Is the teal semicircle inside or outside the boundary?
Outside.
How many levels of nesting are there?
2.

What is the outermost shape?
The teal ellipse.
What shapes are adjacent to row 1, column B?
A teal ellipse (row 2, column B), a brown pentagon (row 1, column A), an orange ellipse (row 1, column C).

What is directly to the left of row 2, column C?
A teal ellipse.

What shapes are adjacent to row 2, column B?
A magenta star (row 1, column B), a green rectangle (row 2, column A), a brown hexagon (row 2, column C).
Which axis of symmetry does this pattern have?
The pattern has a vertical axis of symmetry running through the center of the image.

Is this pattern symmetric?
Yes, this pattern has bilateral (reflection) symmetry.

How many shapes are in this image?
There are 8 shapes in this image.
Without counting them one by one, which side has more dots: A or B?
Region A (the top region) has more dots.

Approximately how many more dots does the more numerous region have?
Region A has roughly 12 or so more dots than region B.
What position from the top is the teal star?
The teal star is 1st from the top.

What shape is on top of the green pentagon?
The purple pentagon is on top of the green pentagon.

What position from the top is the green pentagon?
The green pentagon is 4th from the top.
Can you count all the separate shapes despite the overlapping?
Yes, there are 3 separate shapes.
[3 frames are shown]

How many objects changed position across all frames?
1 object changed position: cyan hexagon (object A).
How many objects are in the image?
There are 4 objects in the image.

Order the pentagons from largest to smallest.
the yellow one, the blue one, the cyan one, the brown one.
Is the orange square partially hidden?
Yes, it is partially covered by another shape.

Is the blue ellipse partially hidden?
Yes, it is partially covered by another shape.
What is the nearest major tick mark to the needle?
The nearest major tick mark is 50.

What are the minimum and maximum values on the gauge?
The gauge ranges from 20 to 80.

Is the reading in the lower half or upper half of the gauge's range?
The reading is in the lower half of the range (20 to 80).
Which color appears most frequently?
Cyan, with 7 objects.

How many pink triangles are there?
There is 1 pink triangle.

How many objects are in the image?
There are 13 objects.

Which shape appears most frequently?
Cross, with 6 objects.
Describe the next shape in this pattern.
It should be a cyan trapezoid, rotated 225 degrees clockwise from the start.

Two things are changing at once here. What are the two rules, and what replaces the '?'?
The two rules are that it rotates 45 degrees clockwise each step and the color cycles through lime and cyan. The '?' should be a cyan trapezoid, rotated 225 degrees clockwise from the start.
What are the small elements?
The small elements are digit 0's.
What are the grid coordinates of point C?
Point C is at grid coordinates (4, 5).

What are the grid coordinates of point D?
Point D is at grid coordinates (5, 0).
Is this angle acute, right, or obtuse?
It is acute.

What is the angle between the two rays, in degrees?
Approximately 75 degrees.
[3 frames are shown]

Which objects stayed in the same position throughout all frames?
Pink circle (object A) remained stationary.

*What you will do*.
Retype exactly, please, each line from the line that contains "What are the small elements?" through the last line of the entries above, with nothing added.

*The reply*.
What are the small elements?
The small elements are digit 0's.
What are the grid coordinates of point C?
Point C is at grid coordinates (4, 5).

What are the grid coordinates of point D?
Point D is at grid coordinates (5, 0).
Is this angle acute, right, or obtuse?
It is acute.

What is the angle between the two rays, in degrees?
Approximately 75 degrees.
[3 frames are shown]

Which objects stayed in the same position throughout all frames?
Pink circle (object A) remained stationary.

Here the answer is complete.